Instructions for the task ->
Write the entries below out again exactly; any picture in them stays out.

··········

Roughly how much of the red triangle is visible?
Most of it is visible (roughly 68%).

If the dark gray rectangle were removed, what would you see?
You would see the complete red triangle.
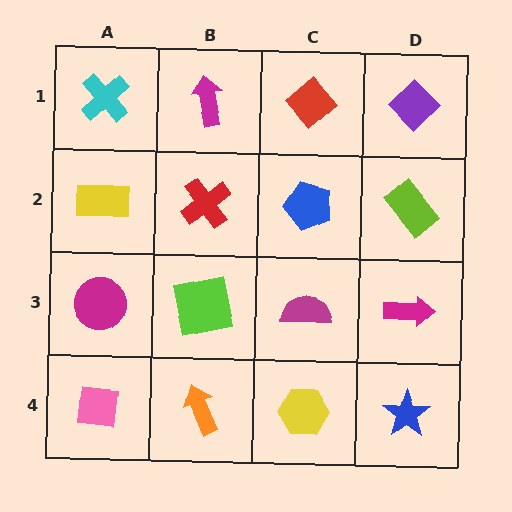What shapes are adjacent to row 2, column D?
A purple diamond (row 1, column D), a magenta arrow (row 3, column D), a blue pentagon (row 2, column C).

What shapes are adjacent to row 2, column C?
A red diamond (row 1, column C), a magenta semicircle (row 3, column C), a red cross (row 2, column B), a lime rectangle (row 2, column D).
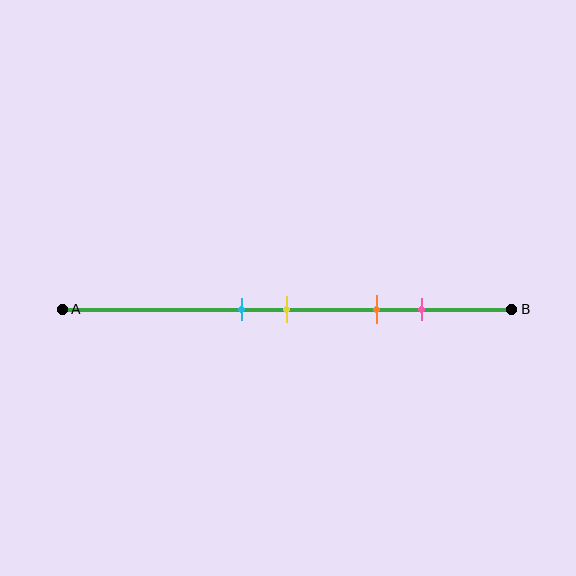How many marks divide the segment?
There are 4 marks dividing the segment.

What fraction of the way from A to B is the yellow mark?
The yellow mark is approximately 50% (0.5) of the way from A to B.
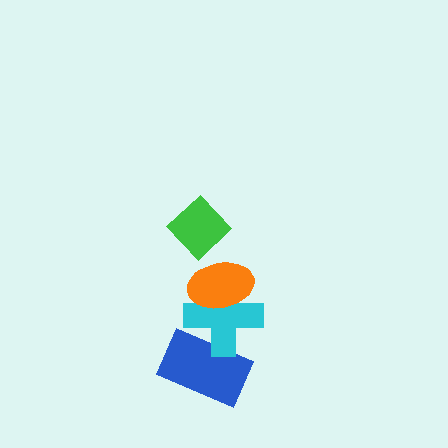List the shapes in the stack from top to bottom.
From top to bottom: the green diamond, the orange ellipse, the cyan cross, the blue rectangle.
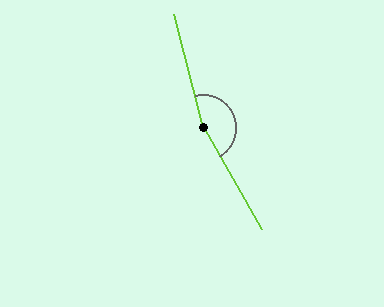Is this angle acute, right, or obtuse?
It is obtuse.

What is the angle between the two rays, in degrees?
Approximately 165 degrees.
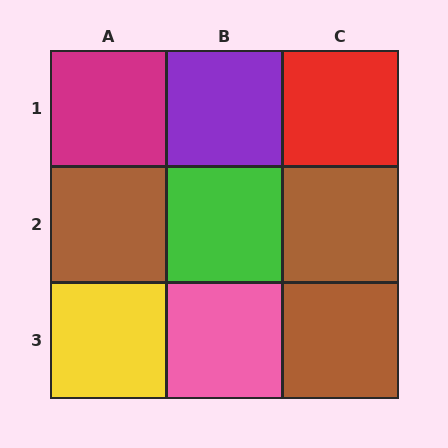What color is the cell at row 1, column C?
Red.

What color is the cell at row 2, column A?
Brown.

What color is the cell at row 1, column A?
Magenta.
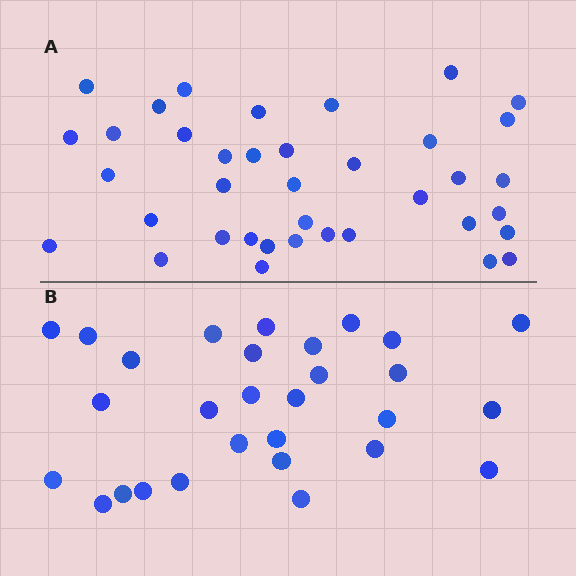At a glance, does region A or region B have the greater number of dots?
Region A (the top region) has more dots.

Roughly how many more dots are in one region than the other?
Region A has roughly 8 or so more dots than region B.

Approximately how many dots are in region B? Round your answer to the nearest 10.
About 30 dots. (The exact count is 29, which rounds to 30.)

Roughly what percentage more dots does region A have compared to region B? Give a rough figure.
About 30% more.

··········

Result of this task ->
Roughly how much of the red triangle is visible?
Most of it is visible (roughly 68%).

If the dark gray rectangle were removed, what would you see?
You would see the complete red triangle.
What shapes are adjacent to row 2, column D?
A purple diamond (row 1, column D), a magenta arrow (row 3, column D), a blue pentagon (row 2, column C).

What shapes are adjacent to row 2, column C?
A red diamond (row 1, column C), a magenta semicircle (row 3, column C), a red cross (row 2, column B), a lime rectangle (row 2, column D).
How many marks divide the segment?
There are 4 marks dividing the segment.

What fraction of the way from A to B is the yellow mark?
The yellow mark is approximately 50% (0.5) of the way from A to B.
List the shapes in the stack from top to bottom.
From top to bottom: the green diamond, the orange ellipse, the cyan cross, the blue rectangle.
Is this angle acute, right, or obtuse?
It is obtuse.

What is the angle between the two rays, in degrees?
Approximately 165 degrees.
What color is the cell at row 1, column C?
Red.

What color is the cell at row 2, column A?
Brown.

What color is the cell at row 1, column A?
Magenta.
At a glance, does region A or region B have the greater number of dots?
Region A (the top region) has more dots.

Roughly how many more dots are in one region than the other?
Region A has roughly 8 or so more dots than region B.

Approximately how many dots are in region B? Round your answer to the nearest 10.
About 30 dots. (The exact count is 29, which rounds to 30.)

Roughly what percentage more dots does region A have compared to region B? Give a rough figure.
About 30% more.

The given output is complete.